== WORK ORDER ==
Your answer must be an exact repeat of the lines from the one containing "How many cells are purple?" through the last line of the records, both included, with no pictures.

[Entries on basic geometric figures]

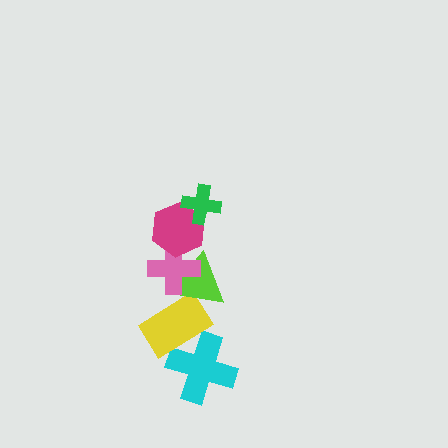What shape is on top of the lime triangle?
The pink cross is on top of the lime triangle.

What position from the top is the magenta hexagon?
The magenta hexagon is 2nd from the top.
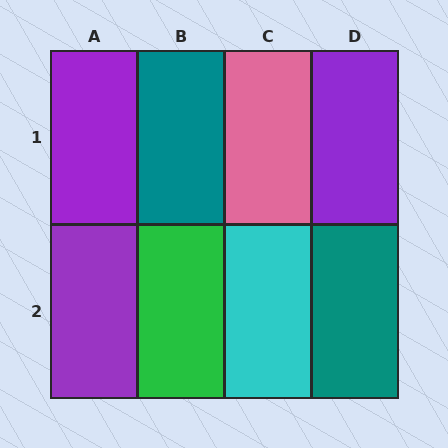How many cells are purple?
3 cells are purple.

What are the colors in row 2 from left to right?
Purple, green, cyan, teal.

== RESPONSE TO THE EXERCISE ==
How many cells are purple?
3 cells are purple.

What are the colors in row 2 from left to right?
Purple, green, cyan, teal.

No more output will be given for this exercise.